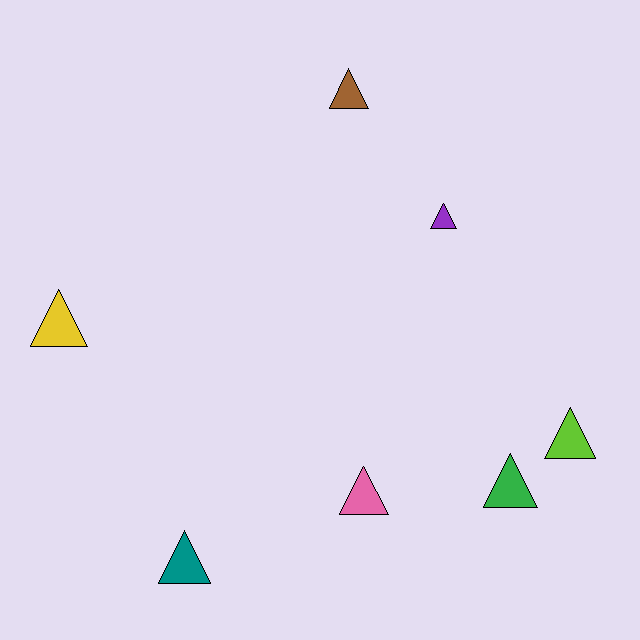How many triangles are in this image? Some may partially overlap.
There are 7 triangles.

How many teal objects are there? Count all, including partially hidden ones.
There is 1 teal object.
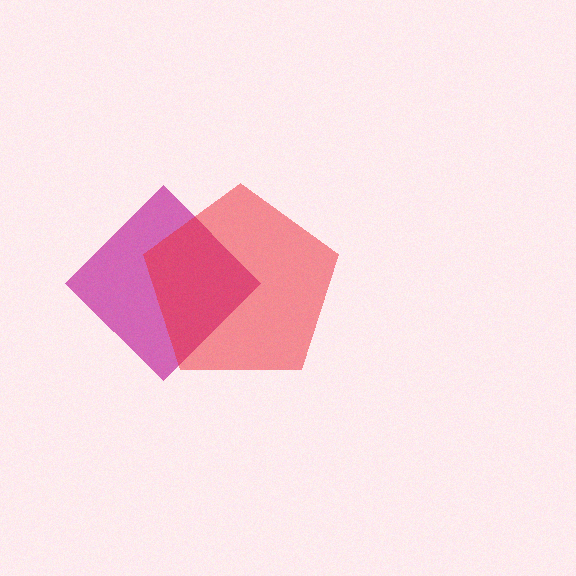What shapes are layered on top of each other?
The layered shapes are: a magenta diamond, a red pentagon.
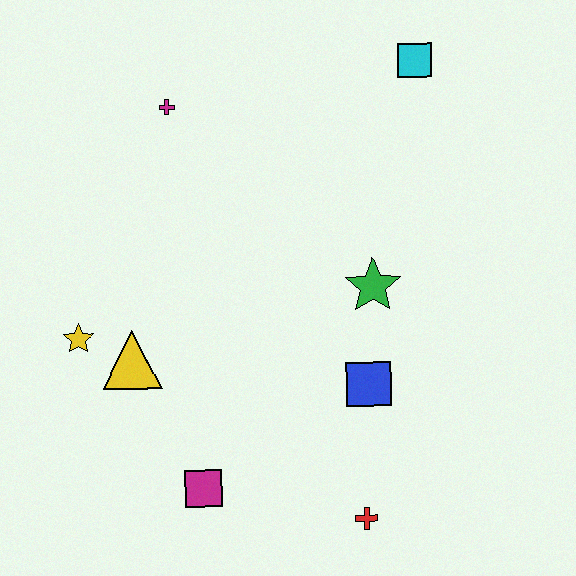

· · · ·

REQUEST:
Skip the pictures, then retype every line above exactly.

WRITTEN ANSWER:
How many triangles are in this image? Some may partially overlap.
There are 7 triangles.

How many teal objects are there? Count all, including partially hidden ones.
There is 1 teal object.
What shapes are layered on top of each other?
The layered shapes are: a magenta diamond, a red pentagon.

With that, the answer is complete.